#### [AIM OF THE TASK]
Transcribe the records that follow in their entirety, omitting any pictures.

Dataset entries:
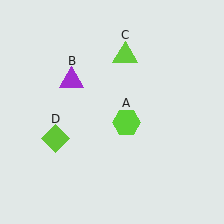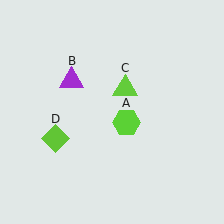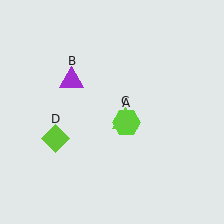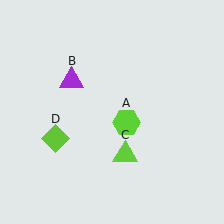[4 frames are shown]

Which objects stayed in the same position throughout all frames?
Lime hexagon (object A) and purple triangle (object B) and lime diamond (object D) remained stationary.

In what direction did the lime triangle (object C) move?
The lime triangle (object C) moved down.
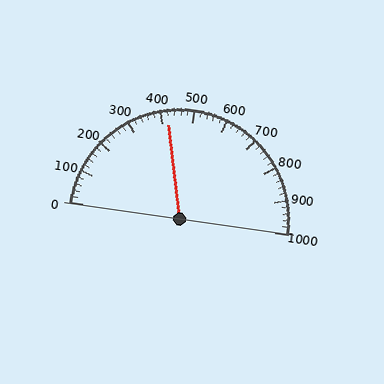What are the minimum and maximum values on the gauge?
The gauge ranges from 0 to 1000.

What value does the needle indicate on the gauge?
The needle indicates approximately 420.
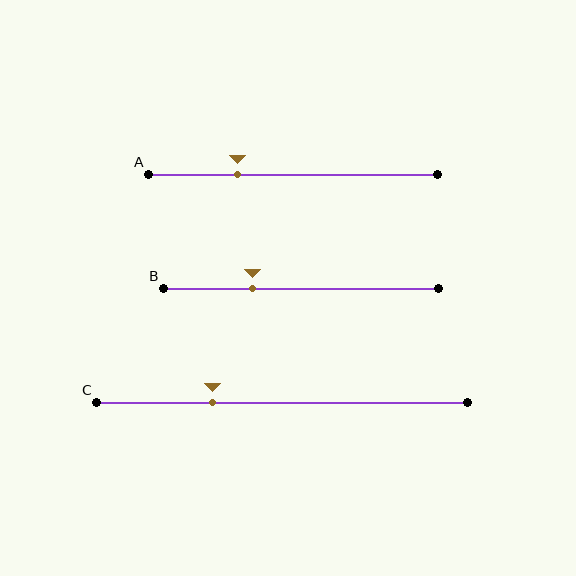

#### [WRITTEN ANSWER]
[4 frames are shown]

Which objects stayed in the same position throughout all frames?
Lime hexagon (object A) and purple triangle (object B) and lime diamond (object D) remained stationary.

In what direction did the lime triangle (object C) move?
The lime triangle (object C) moved down.
What are the minimum and maximum values on the gauge?
The gauge ranges from 0 to 1000.

What value does the needle indicate on the gauge?
The needle indicates approximately 420.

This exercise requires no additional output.